— start Materials provided —

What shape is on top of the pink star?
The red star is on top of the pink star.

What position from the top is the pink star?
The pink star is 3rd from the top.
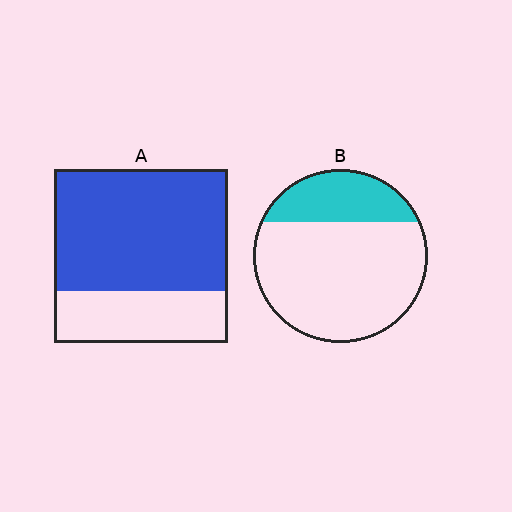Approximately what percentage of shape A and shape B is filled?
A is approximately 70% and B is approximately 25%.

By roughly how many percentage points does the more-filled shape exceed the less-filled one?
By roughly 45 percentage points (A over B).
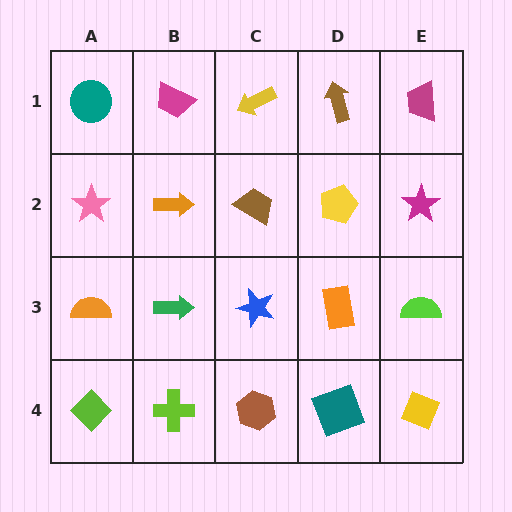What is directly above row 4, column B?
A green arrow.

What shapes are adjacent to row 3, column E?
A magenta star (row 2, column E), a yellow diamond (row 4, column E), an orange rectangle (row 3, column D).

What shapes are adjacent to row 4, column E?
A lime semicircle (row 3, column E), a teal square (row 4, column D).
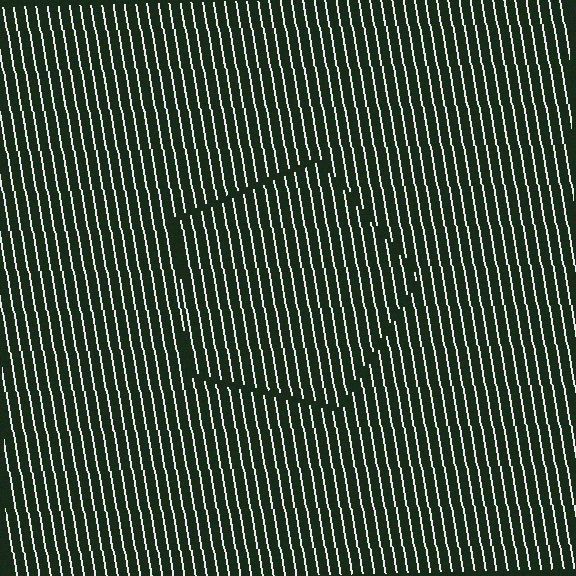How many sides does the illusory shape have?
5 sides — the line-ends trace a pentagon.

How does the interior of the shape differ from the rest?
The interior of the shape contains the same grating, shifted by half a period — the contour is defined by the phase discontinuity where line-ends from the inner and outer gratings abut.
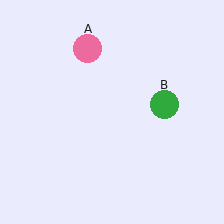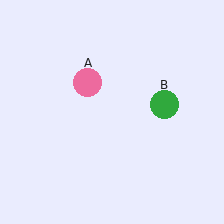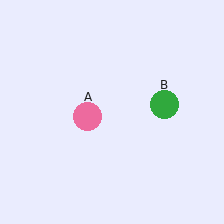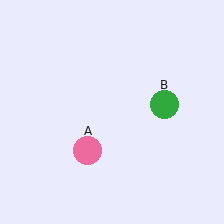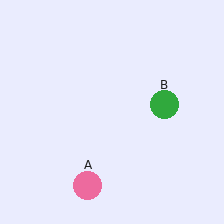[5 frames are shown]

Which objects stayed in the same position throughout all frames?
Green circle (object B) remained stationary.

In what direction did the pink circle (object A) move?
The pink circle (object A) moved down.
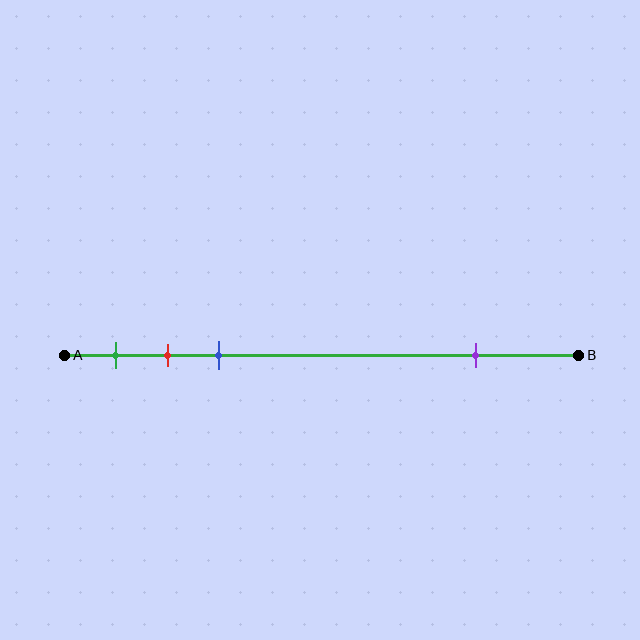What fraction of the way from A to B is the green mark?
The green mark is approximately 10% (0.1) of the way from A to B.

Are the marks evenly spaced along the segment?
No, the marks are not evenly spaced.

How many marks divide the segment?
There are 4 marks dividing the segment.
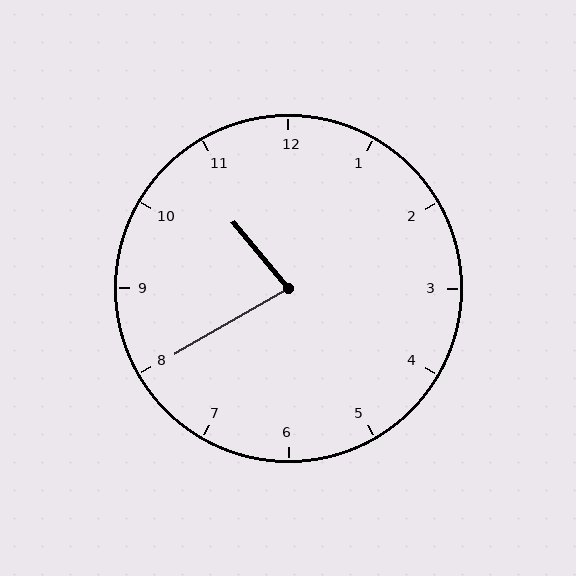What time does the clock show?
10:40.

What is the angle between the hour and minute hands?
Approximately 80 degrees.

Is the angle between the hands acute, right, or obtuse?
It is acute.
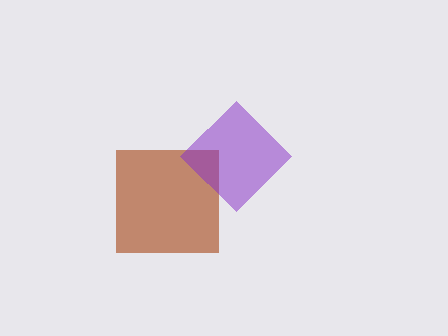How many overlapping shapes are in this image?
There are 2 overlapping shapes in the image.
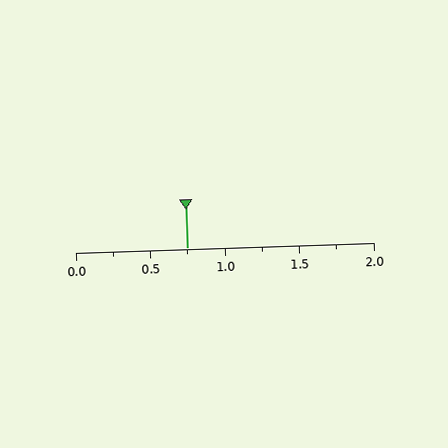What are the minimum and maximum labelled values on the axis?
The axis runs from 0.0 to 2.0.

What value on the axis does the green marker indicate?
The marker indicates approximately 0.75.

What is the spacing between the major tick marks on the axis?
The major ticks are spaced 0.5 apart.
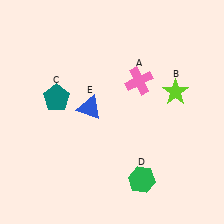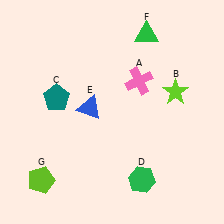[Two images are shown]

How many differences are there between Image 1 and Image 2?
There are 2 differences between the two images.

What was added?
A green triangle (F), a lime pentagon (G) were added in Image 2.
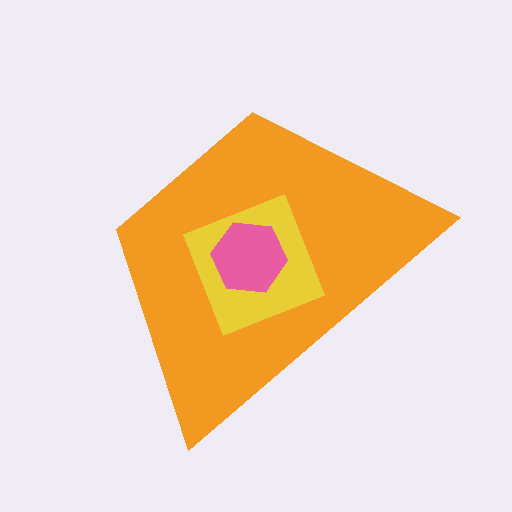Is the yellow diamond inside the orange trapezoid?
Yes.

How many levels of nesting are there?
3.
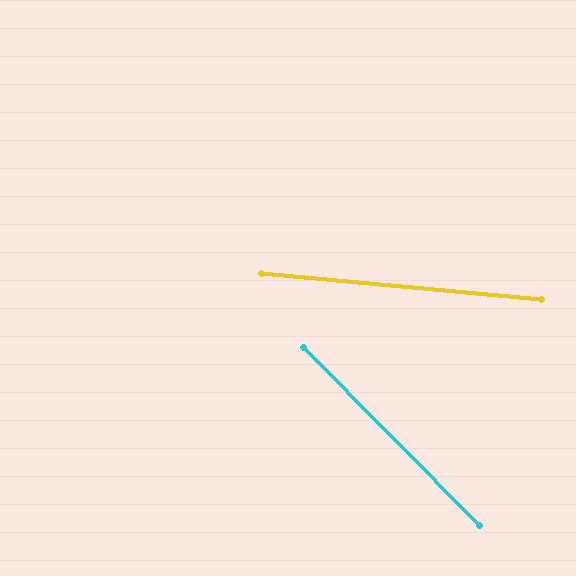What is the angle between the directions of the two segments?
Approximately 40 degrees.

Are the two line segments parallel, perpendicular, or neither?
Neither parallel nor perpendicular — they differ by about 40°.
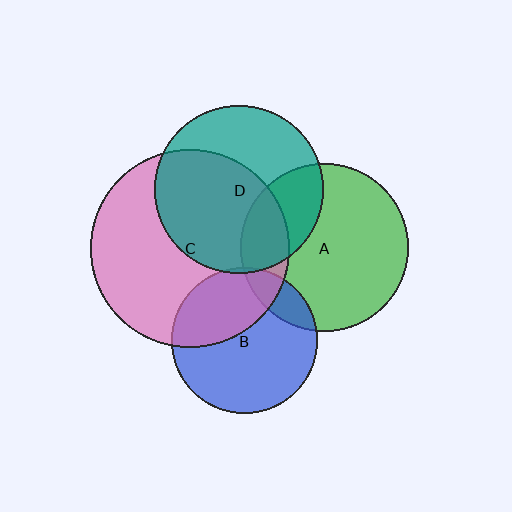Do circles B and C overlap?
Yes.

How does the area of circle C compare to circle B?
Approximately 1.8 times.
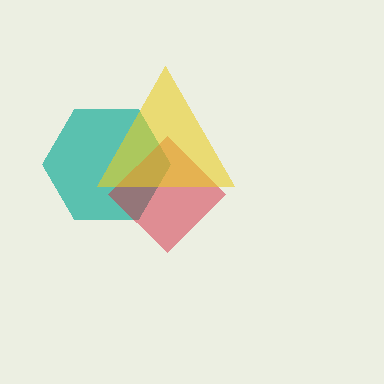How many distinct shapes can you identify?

— end Materials provided —

Quote exactly, and only, the lines from the one containing "How many differences" through the last line of the records above, both included; leave out any pictures.

Task solution:
How many differences are there between Image 1 and Image 2?
There are 2 differences between the two images.

What was added?
A green triangle (F), a lime pentagon (G) were added in Image 2.
Is the yellow diamond inside the orange trapezoid?
Yes.

How many levels of nesting are there?
3.
What is the angle between the directions of the two segments?
Approximately 40 degrees.

Are the two line segments parallel, perpendicular, or neither?
Neither parallel nor perpendicular — they differ by about 40°.
Do circles B and C overlap?
Yes.

How does the area of circle C compare to circle B?
Approximately 1.8 times.
How many distinct shapes can you identify?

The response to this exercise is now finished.